THE TASK: Reproduce the listing that follows with no differences at all.

⟨

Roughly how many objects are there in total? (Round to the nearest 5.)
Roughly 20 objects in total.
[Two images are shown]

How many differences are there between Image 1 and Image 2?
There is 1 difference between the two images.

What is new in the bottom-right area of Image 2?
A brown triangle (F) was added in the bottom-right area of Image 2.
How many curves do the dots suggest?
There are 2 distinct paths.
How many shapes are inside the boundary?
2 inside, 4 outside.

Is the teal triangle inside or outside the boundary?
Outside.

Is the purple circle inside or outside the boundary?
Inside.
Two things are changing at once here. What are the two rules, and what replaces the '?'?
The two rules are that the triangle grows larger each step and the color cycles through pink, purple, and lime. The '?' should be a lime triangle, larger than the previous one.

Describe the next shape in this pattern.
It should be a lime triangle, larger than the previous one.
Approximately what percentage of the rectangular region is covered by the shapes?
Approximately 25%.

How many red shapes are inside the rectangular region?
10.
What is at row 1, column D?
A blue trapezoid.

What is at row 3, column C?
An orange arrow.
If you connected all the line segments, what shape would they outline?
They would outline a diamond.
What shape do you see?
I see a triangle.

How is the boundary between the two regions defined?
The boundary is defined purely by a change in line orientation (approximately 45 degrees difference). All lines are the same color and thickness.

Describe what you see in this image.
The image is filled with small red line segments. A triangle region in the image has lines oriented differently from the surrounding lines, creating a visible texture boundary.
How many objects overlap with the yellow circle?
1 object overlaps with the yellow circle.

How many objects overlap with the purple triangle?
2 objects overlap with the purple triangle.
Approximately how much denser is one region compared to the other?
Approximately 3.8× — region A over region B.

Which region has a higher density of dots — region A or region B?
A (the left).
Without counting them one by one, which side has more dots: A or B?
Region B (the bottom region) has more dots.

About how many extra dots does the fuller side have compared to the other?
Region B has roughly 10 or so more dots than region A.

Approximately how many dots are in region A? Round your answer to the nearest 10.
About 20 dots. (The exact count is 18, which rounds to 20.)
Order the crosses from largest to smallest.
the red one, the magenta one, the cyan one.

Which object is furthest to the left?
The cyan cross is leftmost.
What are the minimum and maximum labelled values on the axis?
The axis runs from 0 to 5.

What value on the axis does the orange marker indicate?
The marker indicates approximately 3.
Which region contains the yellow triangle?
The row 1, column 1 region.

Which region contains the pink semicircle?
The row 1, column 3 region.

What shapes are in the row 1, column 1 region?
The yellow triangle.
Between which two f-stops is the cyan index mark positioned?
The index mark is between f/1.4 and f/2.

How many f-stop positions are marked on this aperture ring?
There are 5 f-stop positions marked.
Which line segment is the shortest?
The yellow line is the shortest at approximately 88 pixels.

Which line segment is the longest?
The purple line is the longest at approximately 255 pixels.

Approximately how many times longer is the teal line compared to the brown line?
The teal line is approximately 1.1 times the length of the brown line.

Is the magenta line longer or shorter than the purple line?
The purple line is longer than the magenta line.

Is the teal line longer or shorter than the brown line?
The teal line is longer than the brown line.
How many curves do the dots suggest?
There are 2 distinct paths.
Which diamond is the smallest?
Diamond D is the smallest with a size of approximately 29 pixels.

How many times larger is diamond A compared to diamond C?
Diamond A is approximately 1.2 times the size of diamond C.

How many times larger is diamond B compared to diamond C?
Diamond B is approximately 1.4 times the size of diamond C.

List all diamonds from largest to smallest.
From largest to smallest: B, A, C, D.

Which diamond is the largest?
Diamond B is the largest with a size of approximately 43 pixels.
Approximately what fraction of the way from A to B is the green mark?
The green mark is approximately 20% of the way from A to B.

⟩

SOLUTION TO THE PROBLEM:
Roughly how many objects are there in total? (Round to the nearest 5.)
Roughly 20 objects in total.
[Two images are shown]

How many differences are there between Image 1 and Image 2?
There is 1 difference between the two images.

What is new in the bottom-right area of Image 2?
A brown triangle (F) was added in the bottom-right area of Image 2.
How many curves do the dots suggest?
There are 2 distinct paths.
How many shapes are inside the boundary?
2 inside, 4 outside.

Is the teal triangle inside or outside the boundary?
Outside.

Is the purple circle inside or outside the boundary?
Inside.
Two things are changing at once here. What are the two rules, and what replaces the '?'?
The two rules are that the triangle grows larger each step and the color cycles through pink, purple, and lime. The '?' should be a lime triangle, larger than the previous one.

Describe the next shape in this pattern.
It should be a lime triangle, larger than the previous one.
Approximately what percentage of the rectangular region is covered by the shapes?
Approximately 25%.

How many red shapes are inside the rectangular region?
10.
What is at row 1, column D?
A blue trapezoid.

What is at row 3, column C?
An orange arrow.
If you connected all the line segments, what shape would they outline?
They would outline a diamond.
What shape do you see?
I see a triangle.

How is the boundary between the two regions defined?
The boundary is defined purely by a change in line orientation (approximately 45 degrees difference). All lines are the same color and thickness.

Describe what you see in this image.
The image is filled with small red line segments. A triangle region in the image has lines oriented differently from the surrounding lines, creating a visible texture boundary.
How many objects overlap with the yellow circle?
1 object overlaps with the yellow circle.

How many objects overlap with the purple triangle?
2 objects overlap with the purple triangle.
Approximately how much denser is one region compared to the other?
Approximately 3.8× — region A over region B.

Which region has a higher density of dots — region A or region B?
A (the left).
Without counting them one by one, which side has more dots: A or B?
Region B (the bottom region) has more dots.

About how many extra dots does the fuller side have compared to the other?
Region B has roughly 10 or so more dots than region A.

Approximately how many dots are in region A? Round your answer to the nearest 10.
About 20 dots. (The exact count is 18, which rounds to 20.)
Order the crosses from largest to smallest.
the red one, the magenta one, the cyan one.

Which object is furthest to the left?
The cyan cross is leftmost.
What are the minimum and maximum labelled values on the axis?
The axis runs from 0 to 5.

What value on the axis does the orange marker indicate?
The marker indicates approximately 3.
Which region contains the yellow triangle?
The row 1, column 1 region.

Which region contains the pink semicircle?
The row 1, column 3 region.

What shapes are in the row 1, column 1 region?
The yellow triangle.
Between which two f-stops is the cyan index mark positioned?
The index mark is between f/1.4 and f/2.

How many f-stop positions are marked on this aperture ring?
There are 5 f-stop positions marked.
Which line segment is the shortest?
The yellow line is the shortest at approximately 88 pixels.

Which line segment is the longest?
The purple line is the longest at approximately 255 pixels.

Approximately how many times longer is the teal line compared to the brown line?
The teal line is approximately 1.1 times the length of the brown line.

Is the magenta line longer or shorter than the purple line?
The purple line is longer than the magenta line.

Is the teal line longer or shorter than the brown line?
The teal line is longer than the brown line.
How many curves do the dots suggest?
There are 2 distinct paths.
Which diamond is the smallest?
Diamond D is the smallest with a size of approximately 29 pixels.

How many times larger is diamond A compared to diamond C?
Diamond A is approximately 1.2 times the size of diamond C.

How many times larger is diamond B compared to diamond C?
Diamond B is approximately 1.4 times the size of diamond C.

List all diamonds from largest to smallest.
From largest to smallest: B, A, C, D.

Which diamond is the largest?
Diamond B is the largest with a size of approximately 43 pixels.
Approximately what fraction of the way from A to B is the green mark?
The green mark is approximately 20% of the way from A to B.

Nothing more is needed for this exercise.